____ Provided material
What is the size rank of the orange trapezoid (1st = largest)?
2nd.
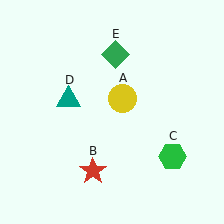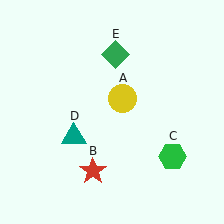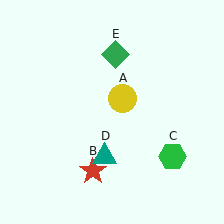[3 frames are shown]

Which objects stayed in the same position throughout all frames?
Yellow circle (object A) and red star (object B) and green hexagon (object C) and green diamond (object E) remained stationary.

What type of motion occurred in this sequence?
The teal triangle (object D) rotated counterclockwise around the center of the scene.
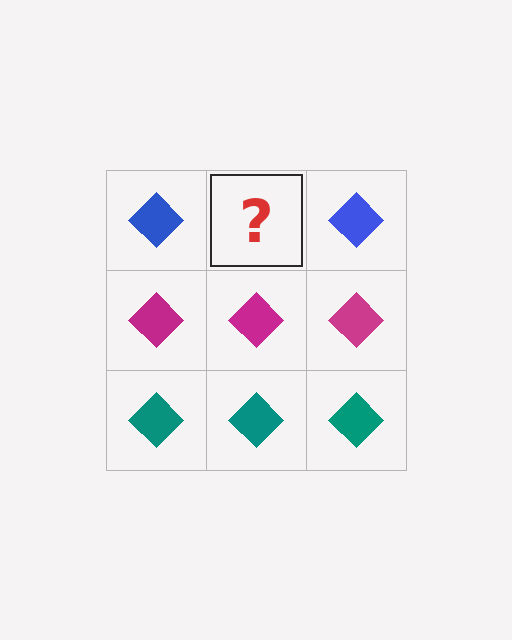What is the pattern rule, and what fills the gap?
The rule is that each row has a consistent color. The gap should be filled with a blue diamond.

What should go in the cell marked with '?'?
The missing cell should contain a blue diamond.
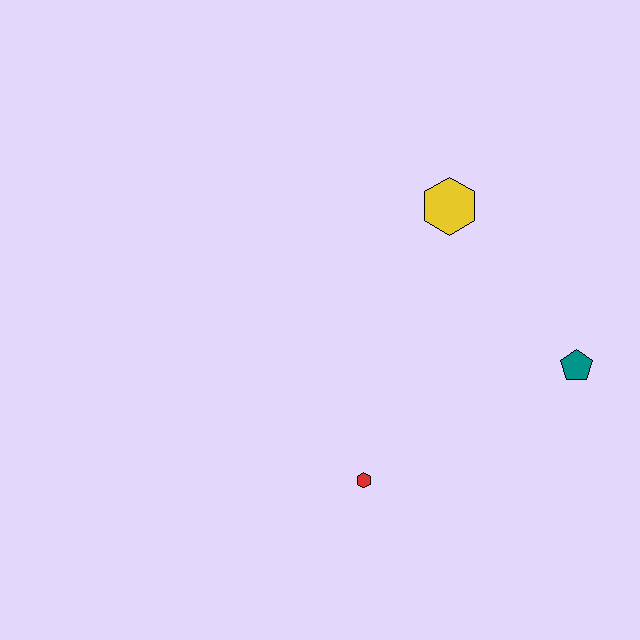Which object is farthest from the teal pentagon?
The red hexagon is farthest from the teal pentagon.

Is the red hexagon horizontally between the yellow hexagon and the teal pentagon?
No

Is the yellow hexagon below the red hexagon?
No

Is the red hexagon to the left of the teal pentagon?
Yes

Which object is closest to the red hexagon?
The teal pentagon is closest to the red hexagon.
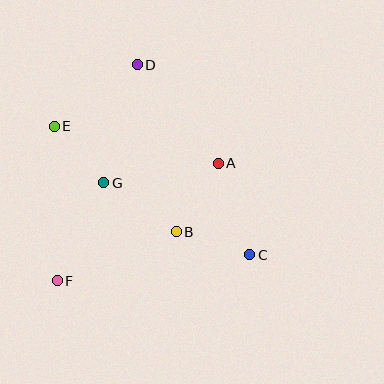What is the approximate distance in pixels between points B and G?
The distance between B and G is approximately 87 pixels.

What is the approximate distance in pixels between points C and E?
The distance between C and E is approximately 234 pixels.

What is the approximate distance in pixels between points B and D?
The distance between B and D is approximately 171 pixels.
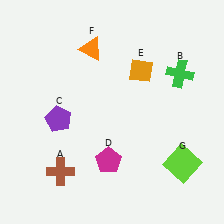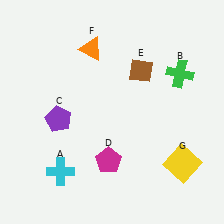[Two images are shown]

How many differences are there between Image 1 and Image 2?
There are 3 differences between the two images.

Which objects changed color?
A changed from brown to cyan. E changed from orange to brown. G changed from lime to yellow.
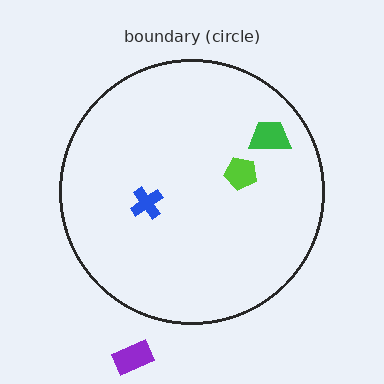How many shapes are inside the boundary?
3 inside, 1 outside.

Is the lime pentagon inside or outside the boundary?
Inside.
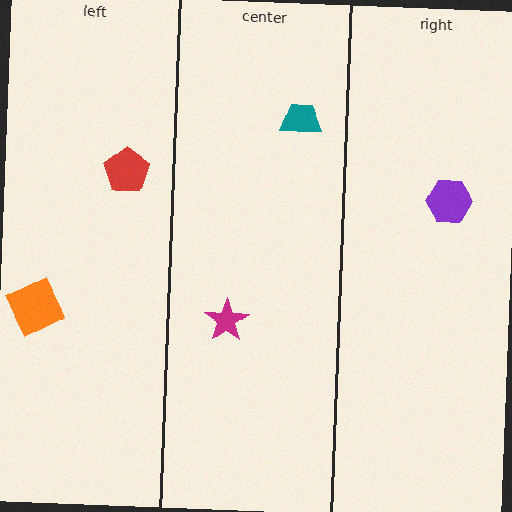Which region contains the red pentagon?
The left region.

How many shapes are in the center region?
2.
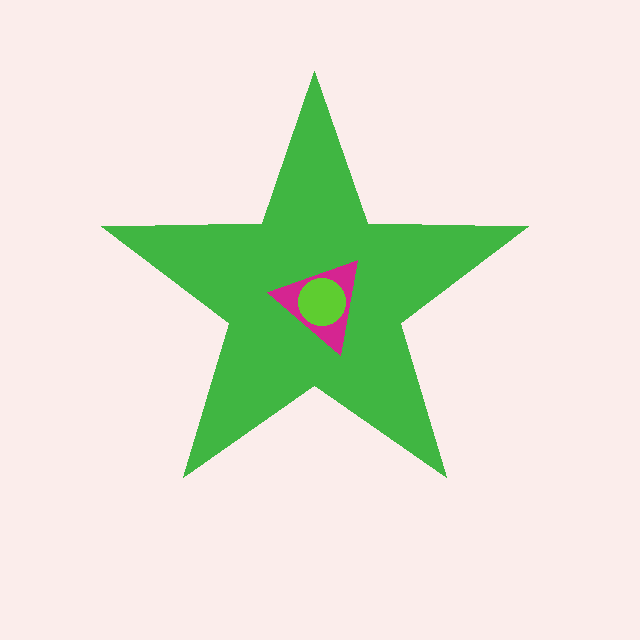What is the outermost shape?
The green star.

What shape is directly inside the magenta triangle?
The lime circle.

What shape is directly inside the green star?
The magenta triangle.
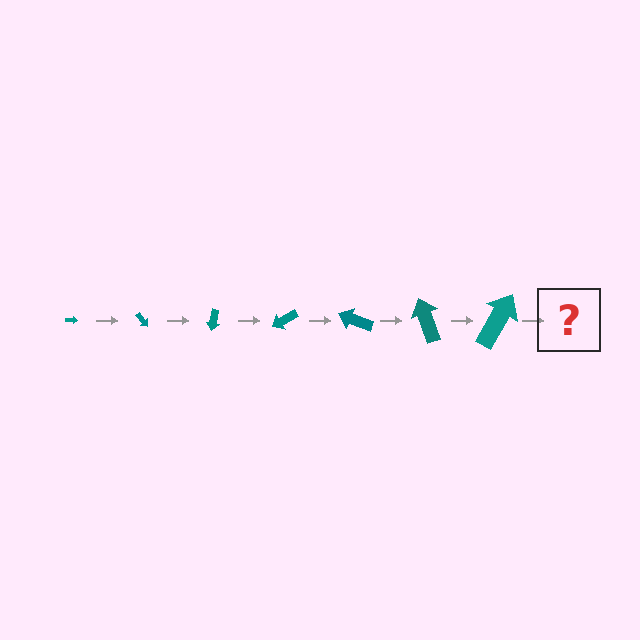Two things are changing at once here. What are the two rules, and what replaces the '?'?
The two rules are that the arrow grows larger each step and it rotates 50 degrees clockwise each step. The '?' should be an arrow, larger than the previous one and rotated 350 degrees clockwise from the start.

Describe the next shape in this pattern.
It should be an arrow, larger than the previous one and rotated 350 degrees clockwise from the start.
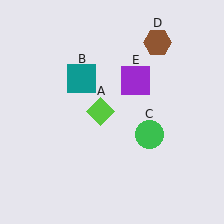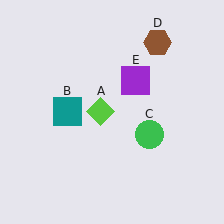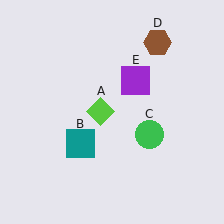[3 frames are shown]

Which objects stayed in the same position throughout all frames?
Lime diamond (object A) and green circle (object C) and brown hexagon (object D) and purple square (object E) remained stationary.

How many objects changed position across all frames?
1 object changed position: teal square (object B).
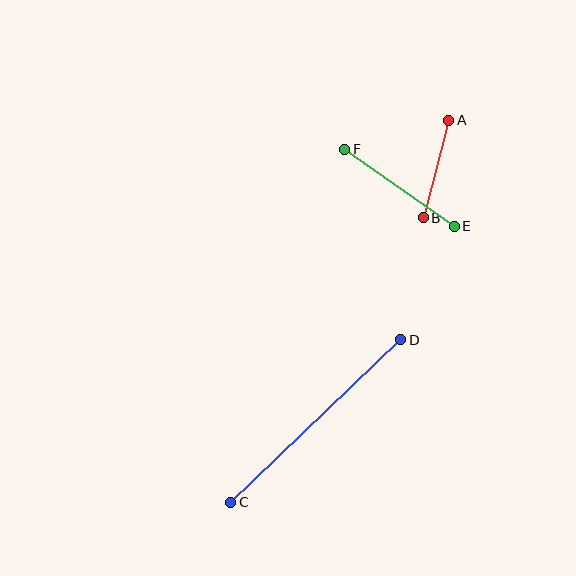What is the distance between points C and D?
The distance is approximately 235 pixels.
________
Go through the material above and print all of it exactly, except the pictures.

Worked answer ::
What is the size rank of the orange trapezoid (1st = largest)?
2nd.
[3 frames are shown]

Which objects stayed in the same position throughout all frames?
Yellow circle (object A) and red star (object B) and green hexagon (object C) and green diamond (object E) remained stationary.

What type of motion occurred in this sequence?
The teal triangle (object D) rotated counterclockwise around the center of the scene.
What is the pattern rule, and what fills the gap?
The rule is that each row has a consistent color. The gap should be filled with a blue diamond.

What should go in the cell marked with '?'?
The missing cell should contain a blue diamond.
Which object is farthest from the teal pentagon?
The red hexagon is farthest from the teal pentagon.

Is the red hexagon horizontally between the yellow hexagon and the teal pentagon?
No

Is the yellow hexagon below the red hexagon?
No

Is the red hexagon to the left of the teal pentagon?
Yes

Which object is closest to the red hexagon?
The teal pentagon is closest to the red hexagon.
What is the approximate distance in pixels between points B and G?
The distance between B and G is approximately 87 pixels.

What is the approximate distance in pixels between points C and E?
The distance between C and E is approximately 234 pixels.

What is the approximate distance in pixels between points B and D?
The distance between B and D is approximately 171 pixels.
[Two images are shown]

How many differences are there between Image 1 and Image 2?
There are 3 differences between the two images.

Which objects changed color?
A changed from brown to cyan. E changed from orange to brown. G changed from lime to yellow.
How many shapes are inside the boundary?
3 inside, 1 outside.

Is the lime pentagon inside or outside the boundary?
Inside.
Which region contains the red pentagon?
The left region.

How many shapes are in the center region?
2.
What is the outermost shape?
The green star.

What shape is directly inside the magenta triangle?
The lime circle.

What shape is directly inside the green star?
The magenta triangle.
Two things are changing at once here. What are the two rules, and what replaces the '?'?
The two rules are that the arrow grows larger each step and it rotates 50 degrees clockwise each step. The '?' should be an arrow, larger than the previous one and rotated 350 degrees clockwise from the start.

Describe the next shape in this pattern.
It should be an arrow, larger than the previous one and rotated 350 degrees clockwise from the start.
[3 frames are shown]

Which objects stayed in the same position throughout all frames?
Lime diamond (object A) and green circle (object C) and brown hexagon (object D) and purple square (object E) remained stationary.

How many objects changed position across all frames?
1 object changed position: teal square (object B).
What is the distance between points C and D?
The distance is approximately 235 pixels.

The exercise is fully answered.